Could you extract every entry below and reproduce it exactly?

============================================================

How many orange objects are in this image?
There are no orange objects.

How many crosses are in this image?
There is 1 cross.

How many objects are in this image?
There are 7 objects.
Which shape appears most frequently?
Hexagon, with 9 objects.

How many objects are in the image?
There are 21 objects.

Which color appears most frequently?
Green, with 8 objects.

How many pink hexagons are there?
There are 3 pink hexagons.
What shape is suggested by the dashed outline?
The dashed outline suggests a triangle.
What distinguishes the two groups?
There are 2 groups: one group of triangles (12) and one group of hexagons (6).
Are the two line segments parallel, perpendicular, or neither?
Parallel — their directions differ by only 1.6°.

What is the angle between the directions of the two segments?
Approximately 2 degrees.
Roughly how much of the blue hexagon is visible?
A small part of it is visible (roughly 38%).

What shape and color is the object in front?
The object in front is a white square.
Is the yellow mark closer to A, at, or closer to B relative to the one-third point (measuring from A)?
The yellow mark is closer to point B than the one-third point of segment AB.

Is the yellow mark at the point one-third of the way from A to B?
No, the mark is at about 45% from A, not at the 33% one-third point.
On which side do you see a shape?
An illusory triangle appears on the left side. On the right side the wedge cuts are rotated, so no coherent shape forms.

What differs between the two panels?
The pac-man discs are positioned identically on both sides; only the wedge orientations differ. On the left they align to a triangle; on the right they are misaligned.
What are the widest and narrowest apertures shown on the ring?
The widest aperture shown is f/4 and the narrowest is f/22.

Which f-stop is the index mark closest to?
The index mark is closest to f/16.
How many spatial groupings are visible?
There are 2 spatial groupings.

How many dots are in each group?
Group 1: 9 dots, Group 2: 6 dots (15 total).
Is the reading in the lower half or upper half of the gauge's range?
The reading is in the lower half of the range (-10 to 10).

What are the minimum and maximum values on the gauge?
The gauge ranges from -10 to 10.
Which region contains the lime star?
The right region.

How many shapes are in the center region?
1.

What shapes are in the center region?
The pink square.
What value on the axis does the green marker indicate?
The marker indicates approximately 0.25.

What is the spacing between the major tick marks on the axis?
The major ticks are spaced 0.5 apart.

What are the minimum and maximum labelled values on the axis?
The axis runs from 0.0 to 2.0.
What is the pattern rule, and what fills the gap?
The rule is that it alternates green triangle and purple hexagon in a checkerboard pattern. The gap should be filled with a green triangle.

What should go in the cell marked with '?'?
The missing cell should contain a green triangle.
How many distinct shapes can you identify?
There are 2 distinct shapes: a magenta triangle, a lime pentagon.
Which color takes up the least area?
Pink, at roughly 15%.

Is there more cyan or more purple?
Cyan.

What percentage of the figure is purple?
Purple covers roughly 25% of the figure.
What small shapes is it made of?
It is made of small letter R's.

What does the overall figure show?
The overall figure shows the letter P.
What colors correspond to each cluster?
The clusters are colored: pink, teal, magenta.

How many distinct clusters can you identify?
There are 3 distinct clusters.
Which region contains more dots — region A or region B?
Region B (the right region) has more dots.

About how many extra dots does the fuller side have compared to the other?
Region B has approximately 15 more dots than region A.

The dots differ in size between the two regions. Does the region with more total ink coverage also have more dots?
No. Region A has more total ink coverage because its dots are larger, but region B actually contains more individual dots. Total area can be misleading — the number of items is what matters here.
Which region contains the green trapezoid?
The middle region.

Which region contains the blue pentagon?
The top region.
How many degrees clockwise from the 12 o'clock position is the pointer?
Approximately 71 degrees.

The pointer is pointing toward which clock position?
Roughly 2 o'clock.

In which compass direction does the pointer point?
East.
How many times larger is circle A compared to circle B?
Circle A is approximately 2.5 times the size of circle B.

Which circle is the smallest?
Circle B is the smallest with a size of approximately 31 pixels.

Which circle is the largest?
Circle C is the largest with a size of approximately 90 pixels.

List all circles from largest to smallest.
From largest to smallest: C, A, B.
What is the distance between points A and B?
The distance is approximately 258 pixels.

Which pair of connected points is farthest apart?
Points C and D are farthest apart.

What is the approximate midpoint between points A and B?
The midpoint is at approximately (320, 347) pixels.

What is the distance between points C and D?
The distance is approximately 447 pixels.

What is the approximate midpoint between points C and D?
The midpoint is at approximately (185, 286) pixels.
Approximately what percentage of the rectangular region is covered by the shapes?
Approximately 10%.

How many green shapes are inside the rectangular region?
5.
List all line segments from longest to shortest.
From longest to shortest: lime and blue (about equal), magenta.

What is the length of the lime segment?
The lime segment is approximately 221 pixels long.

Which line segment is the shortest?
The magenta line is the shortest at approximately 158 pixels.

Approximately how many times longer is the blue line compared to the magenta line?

============================================================

Result of the exercise:
How many orange objects are in this image?
There are no orange objects.

How many crosses are in this image?
There is 1 cross.

How many objects are in this image?
There are 7 objects.
Which shape appears most frequently?
Hexagon, with 9 objects.

How many objects are in the image?
There are 21 objects.

Which color appears most frequently?
Green, with 8 objects.

How many pink hexagons are there?
There are 3 pink hexagons.
What shape is suggested by the dashed outline?
The dashed outline suggests a triangle.
What distinguishes the two groups?
There are 2 groups: one group of triangles (12) and one group of hexagons (6).
Are the two line segments parallel, perpendicular, or neither?
Parallel — their directions differ by only 1.6°.

What is the angle between the directions of the two segments?
Approximately 2 degrees.
Roughly how much of the blue hexagon is visible?
A small part of it is visible (roughly 38%).

What shape and color is the object in front?
The object in front is a white square.
Is the yellow mark closer to A, at, or closer to B relative to the one-third point (measuring from A)?
The yellow mark is closer to point B than the one-third point of segment AB.

Is the yellow mark at the point one-third of the way from A to B?
No, the mark is at about 45% from A, not at the 33% one-third point.
On which side do you see a shape?
An illusory triangle appears on the left side. On the right side the wedge cuts are rotated, so no coherent shape forms.

What differs between the two panels?
The pac-man discs are positioned identically on both sides; only the wedge orientations differ. On the left they align to a triangle; on the right they are misaligned.
What are the widest and narrowest apertures shown on the ring?
The widest aperture shown is f/4 and the narrowest is f/22.

Which f-stop is the index mark closest to?
The index mark is closest to f/16.
How many spatial groupings are visible?
There are 2 spatial groupings.

How many dots are in each group?
Group 1: 9 dots, Group 2: 6 dots (15 total).
Is the reading in the lower half or upper half of the gauge's range?
The reading is in the lower half of the range (-10 to 10).

What are the minimum and maximum values on the gauge?
The gauge ranges from -10 to 10.
Which region contains the lime star?
The right region.

How many shapes are in the center region?
1.

What shapes are in the center region?
The pink square.
What value on the axis does the green marker indicate?
The marker indicates approximately 0.25.

What is the spacing between the major tick marks on the axis?
The major ticks are spaced 0.5 apart.

What are the minimum and maximum labelled values on the axis?
The axis runs from 0.0 to 2.0.
What is the pattern rule, and what fills the gap?
The rule is that it alternates green triangle and purple hexagon in a checkerboard pattern. The gap should be filled with a green triangle.

What should go in the cell marked with '?'?
The missing cell should contain a green triangle.
How many distinct shapes can you identify?
There are 2 distinct shapes: a magenta triangle, a lime pentagon.
Which color takes up the least area?
Pink, at roughly 15%.

Is there more cyan or more purple?
Cyan.

What percentage of the figure is purple?
Purple covers roughly 25% of the figure.
What small shapes is it made of?
It is made of small letter R's.

What does the overall figure show?
The overall figure shows the letter P.
What colors correspond to each cluster?
The clusters are colored: pink, teal, magenta.

How many distinct clusters can you identify?
There are 3 distinct clusters.
Which region contains more dots — region A or region B?
Region B (the right region) has more dots.

About how many extra dots does the fuller side have compared to the other?
Region B has approximately 15 more dots than region A.

The dots differ in size between the two regions. Does the region with more total ink coverage also have more dots?
No. Region A has more total ink coverage because its dots are larger, but region B actually contains more individual dots. Total area can be misleading — the number of items is what matters here.
Which region contains the green trapezoid?
The middle region.

Which region contains the blue pentagon?
The top region.
How many degrees clockwise from the 12 o'clock position is the pointer?
Approximately 71 degrees.

The pointer is pointing toward which clock position?
Roughly 2 o'clock.

In which compass direction does the pointer point?
East.
How many times larger is circle A compared to circle B?
Circle A is approximately 2.5 times the size of circle B.

Which circle is the smallest?
Circle B is the smallest with a size of approximately 31 pixels.

Which circle is the largest?
Circle C is the largest with a size of approximately 90 pixels.

List all circles from largest to smallest.
From largest to smallest: C, A, B.
What is the distance between points A and B?
The distance is approximately 258 pixels.

Which pair of connected points is farthest apart?
Points C and D are farthest apart.

What is the approximate midpoint between points A and B?
The midpoint is at approximately (320, 347) pixels.

What is the distance between points C and D?
The distance is approximately 447 pixels.

What is the approximate midpoint between points C and D?
The midpoint is at approximately (185, 286) pixels.
Approximately what percentage of the rectangular region is covered by the shapes?
Approximately 10%.

How many green shapes are inside the rectangular region?
5.
List all line segments from longest to shortest.
From longest to shortest: lime and blue (about equal), magenta.

What is the length of the lime segment?
The lime segment is approximately 221 pixels long.

Which line segment is the shortest?
The magenta line is the shortest at approximately 158 pixels.

Approximately how many times longer is the blue line compared to the magenta line?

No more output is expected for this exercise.